Provide an exact copy of the data, excluding the images.

### Extracted entries ###

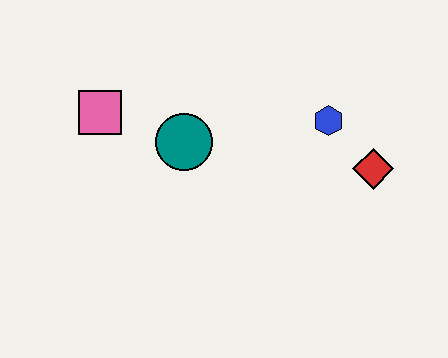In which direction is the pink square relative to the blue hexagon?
The pink square is to the left of the blue hexagon.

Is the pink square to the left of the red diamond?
Yes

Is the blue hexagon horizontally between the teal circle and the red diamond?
Yes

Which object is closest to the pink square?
The teal circle is closest to the pink square.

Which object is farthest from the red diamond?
The pink square is farthest from the red diamond.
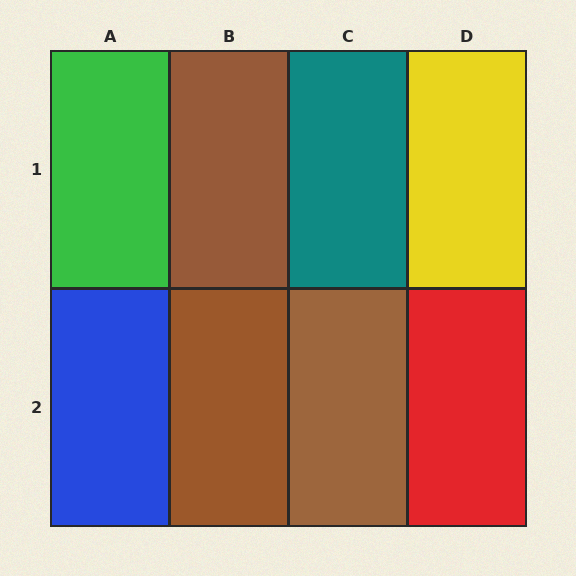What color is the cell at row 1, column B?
Brown.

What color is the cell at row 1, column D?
Yellow.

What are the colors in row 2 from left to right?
Blue, brown, brown, red.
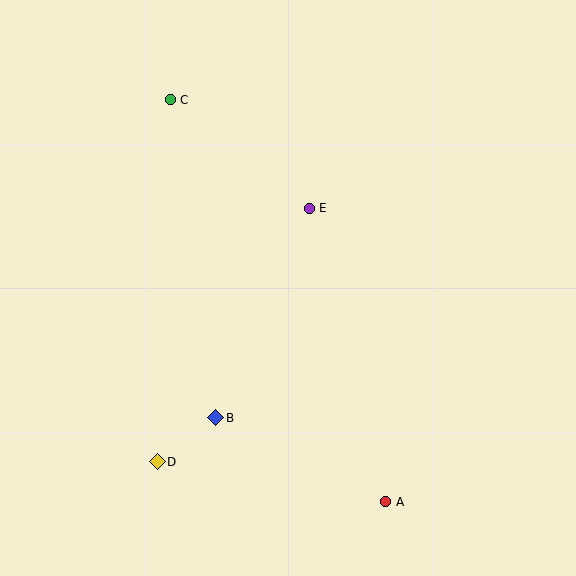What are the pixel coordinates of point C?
Point C is at (170, 100).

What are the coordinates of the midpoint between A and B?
The midpoint between A and B is at (301, 460).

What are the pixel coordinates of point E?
Point E is at (309, 208).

###

▶ [Solution to the exercise]
In which direction is the pink square relative to the blue hexagon?
The pink square is to the left of the blue hexagon.

Is the pink square to the left of the red diamond?
Yes

Is the blue hexagon horizontally between the teal circle and the red diamond?
Yes

Which object is closest to the pink square?
The teal circle is closest to the pink square.

Which object is farthest from the red diamond?
The pink square is farthest from the red diamond.
What color is the cell at row 1, column B?
Brown.

What color is the cell at row 1, column D?
Yellow.

What are the colors in row 2 from left to right?
Blue, brown, brown, red.
What are the pixel coordinates of point C?
Point C is at (170, 100).

What are the coordinates of the midpoint between A and B?
The midpoint between A and B is at (301, 460).

What are the pixel coordinates of point E?
Point E is at (309, 208).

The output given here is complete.